_What is expected_. Pictures excluded, copy word for word the lines from the one holding "How many objects are in the image?" through the last line below.

-- start Task material --

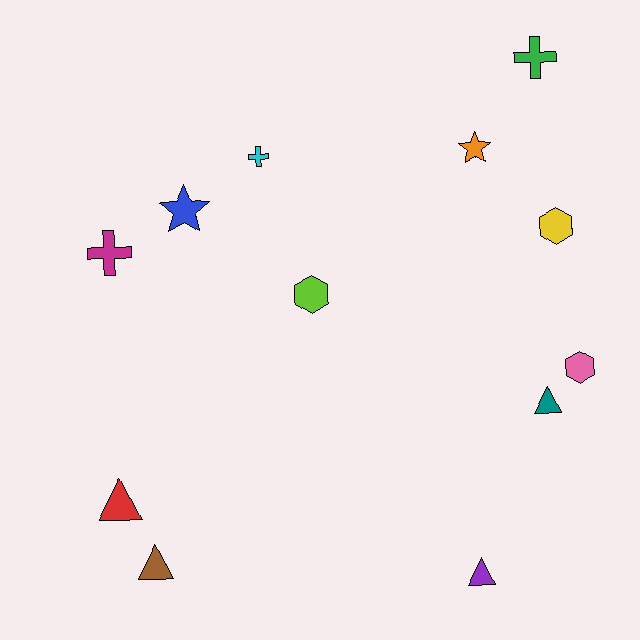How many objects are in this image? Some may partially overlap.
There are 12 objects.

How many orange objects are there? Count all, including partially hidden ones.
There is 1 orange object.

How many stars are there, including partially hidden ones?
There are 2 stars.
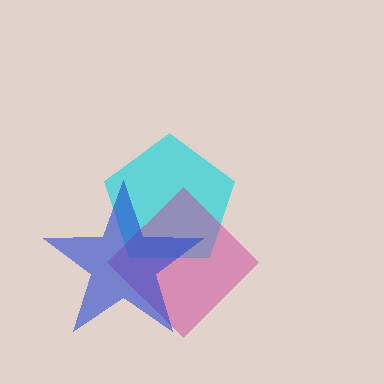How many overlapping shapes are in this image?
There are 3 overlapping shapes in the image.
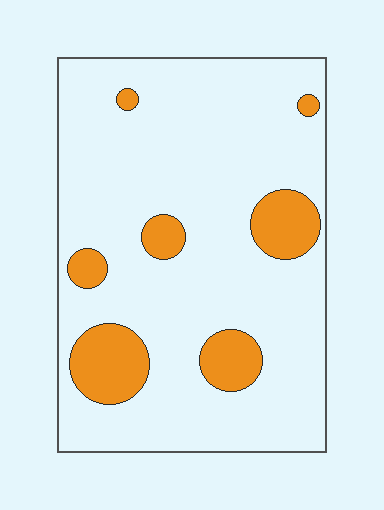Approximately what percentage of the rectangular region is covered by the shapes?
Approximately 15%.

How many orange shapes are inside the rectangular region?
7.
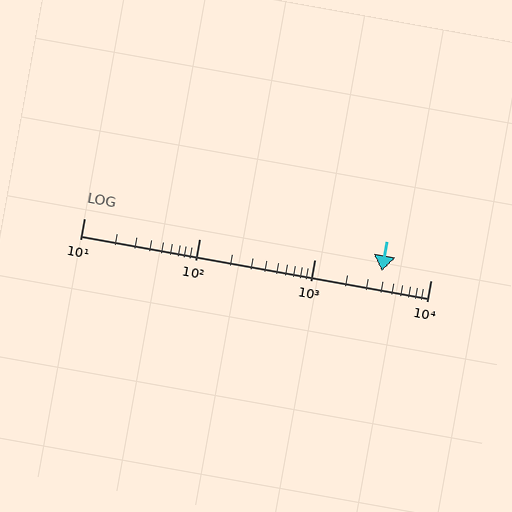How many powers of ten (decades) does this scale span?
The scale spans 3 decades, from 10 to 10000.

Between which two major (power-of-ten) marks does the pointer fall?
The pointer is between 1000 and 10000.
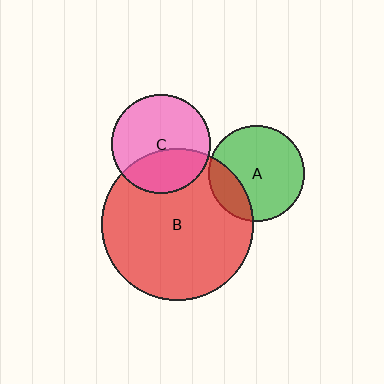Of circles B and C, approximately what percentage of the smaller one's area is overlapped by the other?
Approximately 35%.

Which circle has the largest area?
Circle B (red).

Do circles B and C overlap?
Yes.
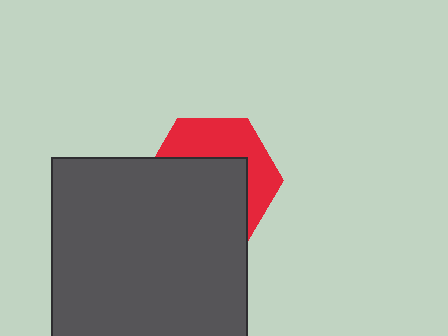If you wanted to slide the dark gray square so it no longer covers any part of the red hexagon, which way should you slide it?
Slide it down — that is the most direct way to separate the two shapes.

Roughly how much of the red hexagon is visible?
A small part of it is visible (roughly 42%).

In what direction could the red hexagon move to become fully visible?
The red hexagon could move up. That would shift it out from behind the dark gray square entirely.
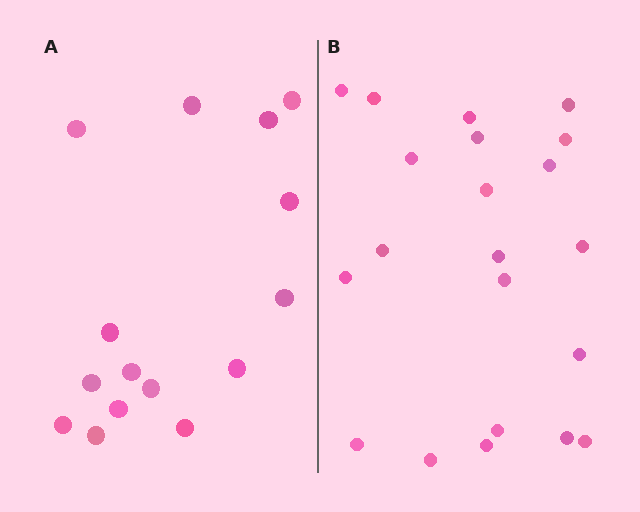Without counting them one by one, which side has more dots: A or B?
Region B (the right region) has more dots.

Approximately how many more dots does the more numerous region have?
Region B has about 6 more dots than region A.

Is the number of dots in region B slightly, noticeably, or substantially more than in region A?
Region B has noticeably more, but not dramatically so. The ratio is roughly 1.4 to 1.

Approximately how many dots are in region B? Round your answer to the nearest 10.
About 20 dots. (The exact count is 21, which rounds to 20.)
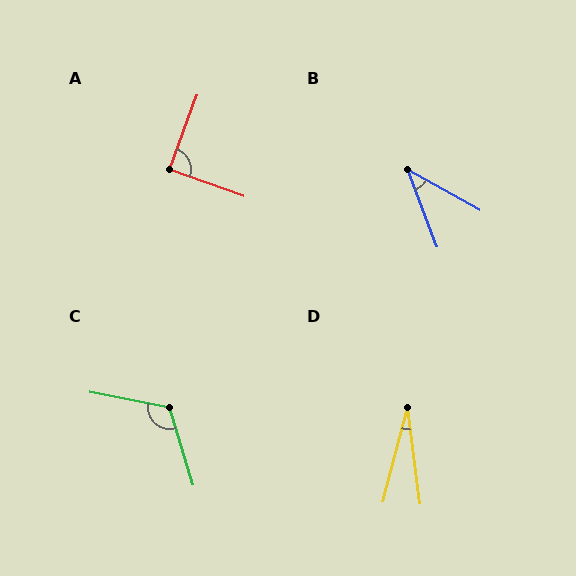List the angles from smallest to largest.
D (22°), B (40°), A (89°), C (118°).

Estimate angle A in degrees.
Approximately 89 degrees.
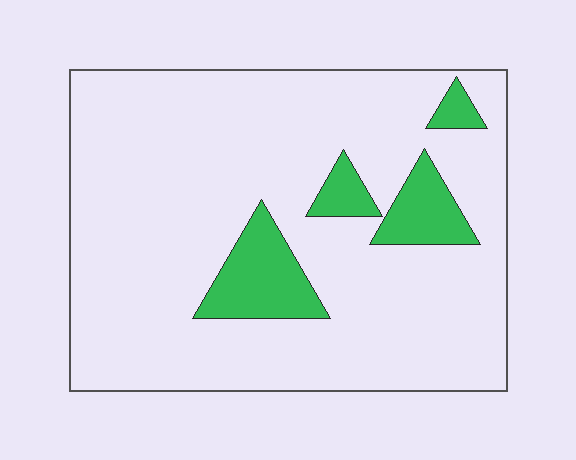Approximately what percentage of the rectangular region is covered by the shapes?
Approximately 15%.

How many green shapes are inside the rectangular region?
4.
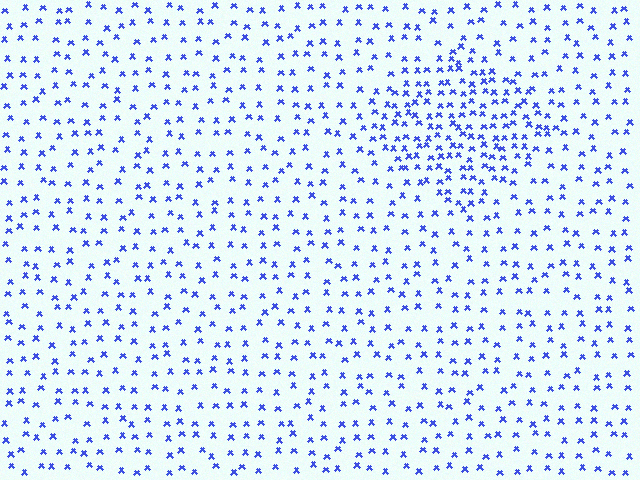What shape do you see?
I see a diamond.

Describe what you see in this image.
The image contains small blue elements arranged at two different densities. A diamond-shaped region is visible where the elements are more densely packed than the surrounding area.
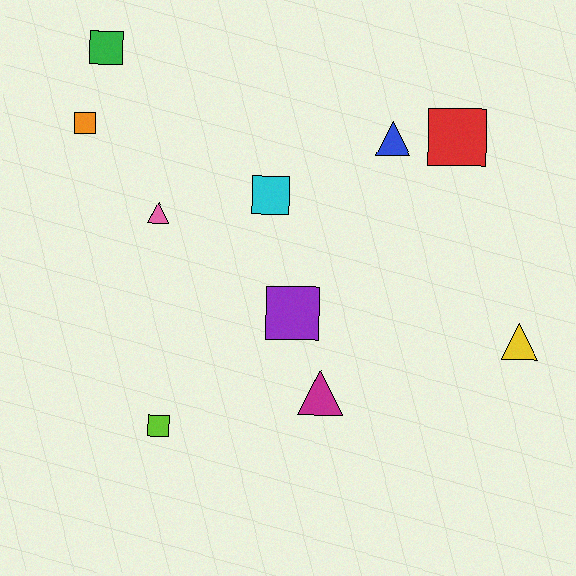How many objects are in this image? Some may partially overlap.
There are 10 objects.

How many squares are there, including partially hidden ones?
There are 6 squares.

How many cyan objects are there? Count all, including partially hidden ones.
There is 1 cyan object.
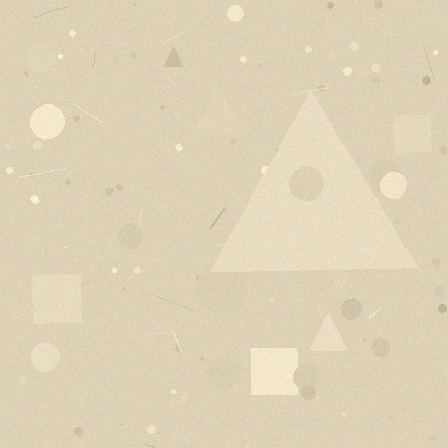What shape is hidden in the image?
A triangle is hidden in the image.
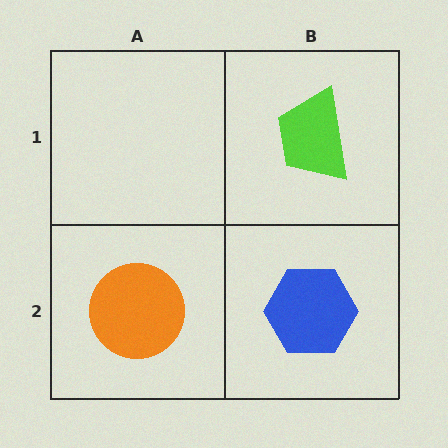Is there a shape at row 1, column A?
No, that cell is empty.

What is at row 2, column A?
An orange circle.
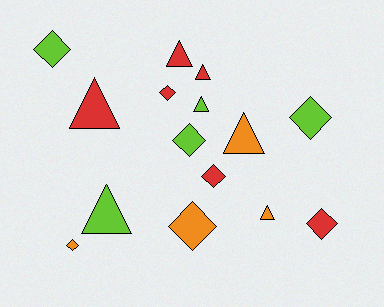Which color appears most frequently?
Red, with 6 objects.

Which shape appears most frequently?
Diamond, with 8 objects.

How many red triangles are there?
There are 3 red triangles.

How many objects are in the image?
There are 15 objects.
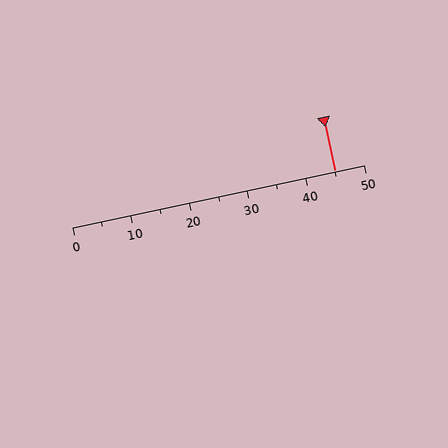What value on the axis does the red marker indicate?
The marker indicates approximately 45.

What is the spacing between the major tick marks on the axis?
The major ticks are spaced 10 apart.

-- end Task material --

_Solution for this exercise_.
How many objects are in the image?
There are 15 objects.
What value on the axis does the red marker indicate?
The marker indicates approximately 45.

What is the spacing between the major tick marks on the axis?
The major ticks are spaced 10 apart.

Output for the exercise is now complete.